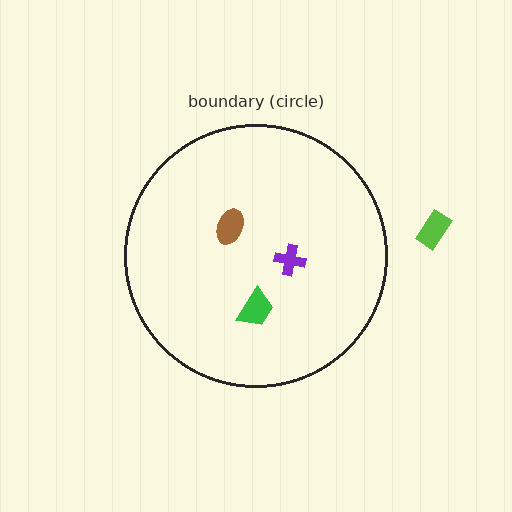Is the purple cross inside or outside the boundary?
Inside.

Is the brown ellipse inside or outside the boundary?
Inside.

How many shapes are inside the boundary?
3 inside, 1 outside.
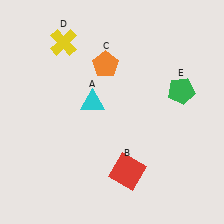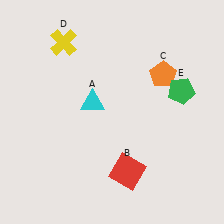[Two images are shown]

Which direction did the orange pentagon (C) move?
The orange pentagon (C) moved right.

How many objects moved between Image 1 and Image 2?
1 object moved between the two images.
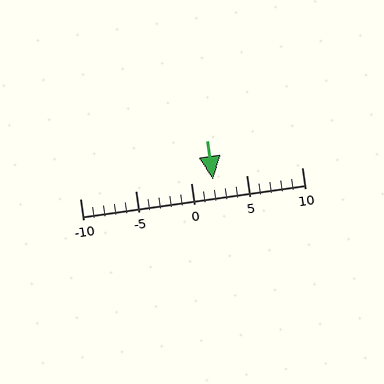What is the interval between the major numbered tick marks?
The major tick marks are spaced 5 units apart.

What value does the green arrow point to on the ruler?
The green arrow points to approximately 2.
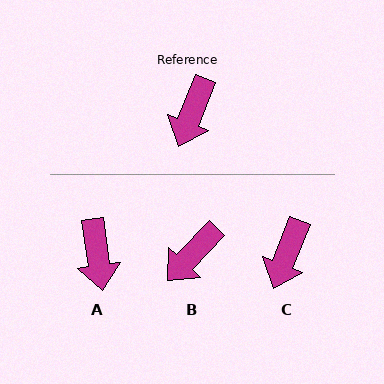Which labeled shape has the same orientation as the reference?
C.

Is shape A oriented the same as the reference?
No, it is off by about 29 degrees.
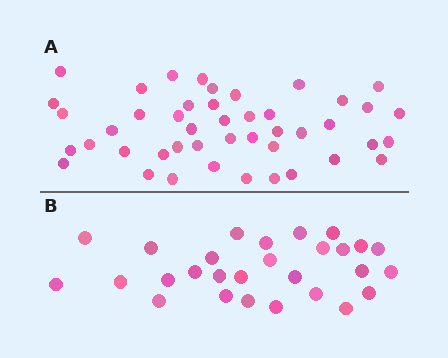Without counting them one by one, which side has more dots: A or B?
Region A (the top region) has more dots.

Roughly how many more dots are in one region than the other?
Region A has approximately 15 more dots than region B.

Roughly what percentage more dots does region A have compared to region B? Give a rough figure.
About 60% more.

- [Aim of the exercise]:
Each line of the data is to be duplicated exactly; pictures stay out of the copy.

- [Expected answer]:
Is the purple cross inside or outside the boundary?
Inside.

Is the brown ellipse inside or outside the boundary?
Inside.

How many shapes are inside the boundary?
3 inside, 1 outside.
[Two images are shown]

Which direction did the orange pentagon (C) move?
The orange pentagon (C) moved right.

How many objects moved between Image 1 and Image 2?
1 object moved between the two images.
What is the interval between the major numbered tick marks?
The major tick marks are spaced 5 units apart.

What value does the green arrow point to on the ruler?
The green arrow points to approximately 2.
Which labeled shape has the same orientation as the reference?
C.

Is shape A oriented the same as the reference?
No, it is off by about 29 degrees.
Without counting them one by one, which side has more dots: A or B?
Region A (the top region) has more dots.

Roughly how many more dots are in one region than the other?
Region A has approximately 15 more dots than region B.

Roughly what percentage more dots does region A have compared to region B? Give a rough figure.
About 60% more.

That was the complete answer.